> _Goal_: Transcribe all records exactly.

[Records about rendered figures]
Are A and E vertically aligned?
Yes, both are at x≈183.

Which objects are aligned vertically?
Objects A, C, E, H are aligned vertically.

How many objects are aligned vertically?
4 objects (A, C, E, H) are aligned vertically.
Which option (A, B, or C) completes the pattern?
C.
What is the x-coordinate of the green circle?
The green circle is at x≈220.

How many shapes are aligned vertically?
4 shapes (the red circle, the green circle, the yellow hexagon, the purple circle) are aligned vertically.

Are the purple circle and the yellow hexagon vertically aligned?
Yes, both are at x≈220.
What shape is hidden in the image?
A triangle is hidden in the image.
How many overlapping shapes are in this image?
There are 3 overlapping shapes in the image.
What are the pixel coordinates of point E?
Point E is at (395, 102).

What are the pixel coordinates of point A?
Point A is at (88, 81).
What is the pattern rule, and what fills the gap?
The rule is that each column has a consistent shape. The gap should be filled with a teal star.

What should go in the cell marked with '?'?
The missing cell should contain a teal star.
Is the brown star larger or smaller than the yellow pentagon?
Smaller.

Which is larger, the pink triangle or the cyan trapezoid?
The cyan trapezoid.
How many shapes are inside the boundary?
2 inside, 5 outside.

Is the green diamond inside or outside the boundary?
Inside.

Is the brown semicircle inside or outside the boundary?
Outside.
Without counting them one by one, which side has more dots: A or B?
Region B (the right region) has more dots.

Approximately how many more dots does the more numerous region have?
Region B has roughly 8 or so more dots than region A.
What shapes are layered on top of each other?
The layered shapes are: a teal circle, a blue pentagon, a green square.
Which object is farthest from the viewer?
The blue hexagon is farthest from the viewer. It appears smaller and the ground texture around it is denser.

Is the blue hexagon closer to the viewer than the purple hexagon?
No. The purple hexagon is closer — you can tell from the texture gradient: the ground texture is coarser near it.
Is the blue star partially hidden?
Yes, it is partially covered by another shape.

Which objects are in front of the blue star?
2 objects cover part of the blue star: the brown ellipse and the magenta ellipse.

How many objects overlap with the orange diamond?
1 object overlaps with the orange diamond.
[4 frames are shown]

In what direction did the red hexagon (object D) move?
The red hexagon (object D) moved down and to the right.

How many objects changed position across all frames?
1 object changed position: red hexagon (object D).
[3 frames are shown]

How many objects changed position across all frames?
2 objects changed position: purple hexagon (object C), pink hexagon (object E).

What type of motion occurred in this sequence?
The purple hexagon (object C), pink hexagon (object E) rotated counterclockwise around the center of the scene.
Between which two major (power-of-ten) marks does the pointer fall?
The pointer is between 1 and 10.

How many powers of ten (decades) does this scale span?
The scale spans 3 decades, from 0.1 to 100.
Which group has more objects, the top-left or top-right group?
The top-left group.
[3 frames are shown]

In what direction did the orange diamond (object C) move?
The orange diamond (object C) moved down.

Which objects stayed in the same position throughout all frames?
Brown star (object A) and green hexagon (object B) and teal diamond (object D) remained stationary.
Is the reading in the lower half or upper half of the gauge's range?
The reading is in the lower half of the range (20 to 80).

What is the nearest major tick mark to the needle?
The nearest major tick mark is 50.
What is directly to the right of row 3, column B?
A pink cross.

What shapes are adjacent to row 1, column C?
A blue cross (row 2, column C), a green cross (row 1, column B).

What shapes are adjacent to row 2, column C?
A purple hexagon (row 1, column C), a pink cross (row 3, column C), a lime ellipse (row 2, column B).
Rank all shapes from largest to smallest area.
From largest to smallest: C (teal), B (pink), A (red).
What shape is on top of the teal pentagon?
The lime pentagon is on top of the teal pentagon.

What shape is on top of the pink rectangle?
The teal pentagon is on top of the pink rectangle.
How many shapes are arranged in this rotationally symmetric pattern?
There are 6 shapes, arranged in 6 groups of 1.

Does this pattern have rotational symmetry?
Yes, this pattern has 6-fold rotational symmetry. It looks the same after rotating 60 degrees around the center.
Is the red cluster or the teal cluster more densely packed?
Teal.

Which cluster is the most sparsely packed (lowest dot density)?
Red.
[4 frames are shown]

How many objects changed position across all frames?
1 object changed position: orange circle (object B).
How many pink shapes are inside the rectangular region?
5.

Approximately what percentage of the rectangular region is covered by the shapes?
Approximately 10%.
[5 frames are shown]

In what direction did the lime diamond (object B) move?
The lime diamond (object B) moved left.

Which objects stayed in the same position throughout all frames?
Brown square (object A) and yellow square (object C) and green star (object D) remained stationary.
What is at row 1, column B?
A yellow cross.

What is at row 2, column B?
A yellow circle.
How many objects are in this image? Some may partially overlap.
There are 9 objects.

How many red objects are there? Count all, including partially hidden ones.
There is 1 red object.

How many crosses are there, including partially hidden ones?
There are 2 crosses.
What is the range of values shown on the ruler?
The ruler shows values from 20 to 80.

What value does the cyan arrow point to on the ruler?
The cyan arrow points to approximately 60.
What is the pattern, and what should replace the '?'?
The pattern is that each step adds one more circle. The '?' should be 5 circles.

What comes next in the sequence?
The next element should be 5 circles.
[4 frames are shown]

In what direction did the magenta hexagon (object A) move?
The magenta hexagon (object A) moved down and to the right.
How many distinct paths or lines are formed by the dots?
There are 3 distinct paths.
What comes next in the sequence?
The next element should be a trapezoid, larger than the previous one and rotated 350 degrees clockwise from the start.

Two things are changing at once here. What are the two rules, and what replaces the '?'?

> _Solution_:
Are A and E vertically aligned?
Yes, both are at x≈183.

Which objects are aligned vertically?
Objects A, C, E, H are aligned vertically.

How many objects are aligned vertically?
4 objects (A, C, E, H) are aligned vertically.
Which option (A, B, or C) completes the pattern?
C.
What is the x-coordinate of the green circle?
The green circle is at x≈220.

How many shapes are aligned vertically?
4 shapes (the red circle, the green circle, the yellow hexagon, the purple circle) are aligned vertically.

Are the purple circle and the yellow hexagon vertically aligned?
Yes, both are at x≈220.
What shape is hidden in the image?
A triangle is hidden in the image.
How many overlapping shapes are in this image?
There are 3 overlapping shapes in the image.
What are the pixel coordinates of point E?
Point E is at (395, 102).

What are the pixel coordinates of point A?
Point A is at (88, 81).
What is the pattern rule, and what fills the gap?
The rule is that each column has a consistent shape. The gap should be filled with a teal star.

What should go in the cell marked with '?'?
The missing cell should contain a teal star.
Is the brown star larger or smaller than the yellow pentagon?
Smaller.

Which is larger, the pink triangle or the cyan trapezoid?
The cyan trapezoid.
How many shapes are inside the boundary?
2 inside, 5 outside.

Is the green diamond inside or outside the boundary?
Inside.

Is the brown semicircle inside or outside the boundary?
Outside.
Without counting them one by one, which side has more dots: A or B?
Region B (the right region) has more dots.

Approximately how many more dots does the more numerous region have?
Region B has roughly 8 or so more dots than region A.
What shapes are layered on top of each other?
The layered shapes are: a teal circle, a blue pentagon, a green square.
Which object is farthest from the viewer?
The blue hexagon is farthest from the viewer. It appears smaller and the ground texture around it is denser.

Is the blue hexagon closer to the viewer than the purple hexagon?
No. The purple hexagon is closer — you can tell from the texture gradient: the ground texture is coarser near it.
Is the blue star partially hidden?
Yes, it is partially covered by another shape.

Which objects are in front of the blue star?
2 objects cover part of the blue star: the brown ellipse and the magenta ellipse.

How many objects overlap with the orange diamond?
1 object overlaps with the orange diamond.
[4 frames are shown]

In what direction did the red hexagon (object D) move?
The red hexagon (object D) moved down and to the right.

How many objects changed position across all frames?
1 object changed position: red hexagon (object D).
[3 frames are shown]

How many objects changed position across all frames?
2 objects changed position: purple hexagon (object C), pink hexagon (object E).

What type of motion occurred in this sequence?
The purple hexagon (object C), pink hexagon (object E) rotated counterclockwise around the center of the scene.
Between which two major (power-of-ten) marks does the pointer fall?
The pointer is between 1 and 10.

How many powers of ten (decades) does this scale span?
The scale spans 3 decades, from 0.1 to 100.
Which group has more objects, the top-left or top-right group?
The top-left group.
[3 frames are shown]

In what direction did the orange diamond (object C) move?
The orange diamond (object C) moved down.

Which objects stayed in the same position throughout all frames?
Brown star (object A) and green hexagon (object B) and teal diamond (object D) remained stationary.
Is the reading in the lower half or upper half of the gauge's range?
The reading is in the lower half of the range (20 to 80).

What is the nearest major tick mark to the needle?
The nearest major tick mark is 50.
What is directly to the right of row 3, column B?
A pink cross.

What shapes are adjacent to row 1, column C?
A blue cross (row 2, column C), a green cross (row 1, column B).

What shapes are adjacent to row 2, column C?
A purple hexagon (row 1, column C), a pink cross (row 3, column C), a lime ellipse (row 2, column B).
Rank all shapes from largest to smallest area.
From largest to smallest: C (teal), B (pink), A (red).
What shape is on top of the teal pentagon?
The lime pentagon is on top of the teal pentagon.

What shape is on top of the pink rectangle?
The teal pentagon is on top of the pink rectangle.
How many shapes are arranged in this rotationally symmetric pattern?
There are 6 shapes, arranged in 6 groups of 1.

Does this pattern have rotational symmetry?
Yes, this pattern has 6-fold rotational symmetry. It looks the same after rotating 60 degrees around the center.
Is the red cluster or the teal cluster more densely packed?
Teal.

Which cluster is the most sparsely packed (lowest dot density)?
Red.
[4 frames are shown]

How many objects changed position across all frames?
1 object changed position: orange circle (object B).
How many pink shapes are inside the rectangular region?
5.

Approximately what percentage of the rectangular region is covered by the shapes?
Approximately 10%.
[5 frames are shown]

In what direction did the lime diamond (object B) move?
The lime diamond (object B) moved left.

Which objects stayed in the same position throughout all frames?
Brown square (object A) and yellow square (object C) and green star (object D) remained stationary.
What is at row 1, column B?
A yellow cross.

What is at row 2, column B?
A yellow circle.
How many objects are in this image? Some may partially overlap.
There are 9 objects.

How many red objects are there? Count all, including partially hidden ones.
There is 1 red object.

How many crosses are there, including partially hidden ones?
There are 2 crosses.
What is the range of values shown on the ruler?
The ruler shows values from 20 to 80.

What value does the cyan arrow point to on the ruler?
The cyan arrow points to approximately 60.
What is the pattern, and what should replace the '?'?
The pattern is that each step adds one more circle. The '?' should be 5 circles.

What comes next in the sequence?
The next element should be 5 circles.
[4 frames are shown]

In what direction did the magenta hexagon (object A) move?
The magenta hexagon (object A) moved down and to the right.
How many distinct paths or lines are formed by the dots?
There are 3 distinct paths.
What comes next in the sequence?
The next element should be a trapezoid, larger than the previous one and rotated 350 degrees clockwise from the start.

Two things are changing at once here. What are the two rules, and what replaces the '?'?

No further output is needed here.